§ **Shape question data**
....
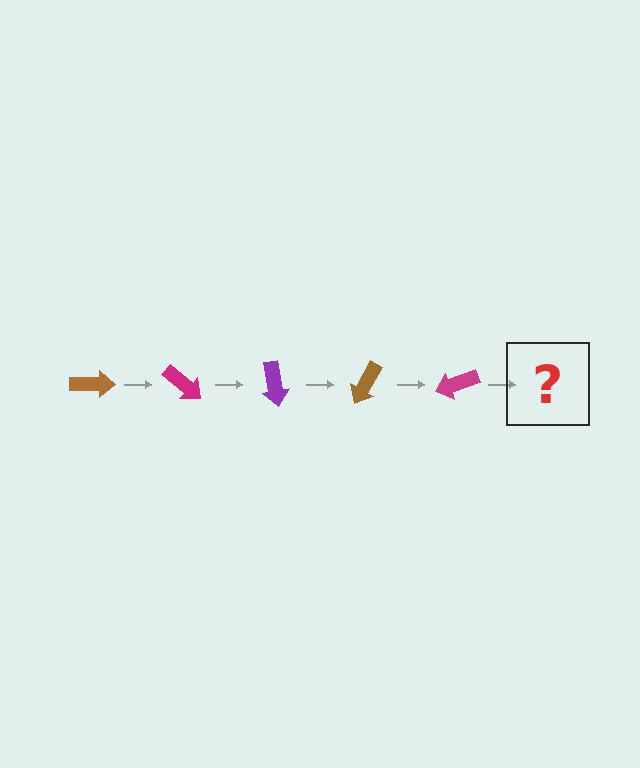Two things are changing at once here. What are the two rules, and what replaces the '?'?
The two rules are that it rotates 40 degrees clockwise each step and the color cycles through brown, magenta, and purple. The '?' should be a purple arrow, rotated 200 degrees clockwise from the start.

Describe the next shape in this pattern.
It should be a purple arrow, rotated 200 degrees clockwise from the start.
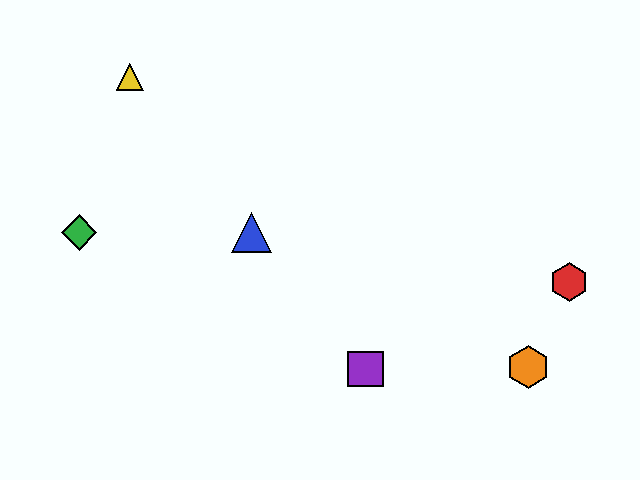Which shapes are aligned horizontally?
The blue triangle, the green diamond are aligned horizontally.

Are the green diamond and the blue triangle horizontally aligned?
....
§ **PROBLEM REQUIREMENTS**
Omit the pictures and restate the rest of the records verbatim.

§ **WRITTEN REPLY**
Two things are changing at once here. What are the two rules, and what replaces the '?'?
The two rules are that it rotates 40 degrees clockwise each step and the color cycles through brown, magenta, and purple. The '?' should be a purple arrow, rotated 200 degrees clockwise from the start.

Describe the next shape in this pattern.
It should be a purple arrow, rotated 200 degrees clockwise from the start.
Which shapes are aligned horizontally?
The blue triangle, the green diamond are aligned horizontally.

Are the green diamond and the blue triangle horizontally aligned?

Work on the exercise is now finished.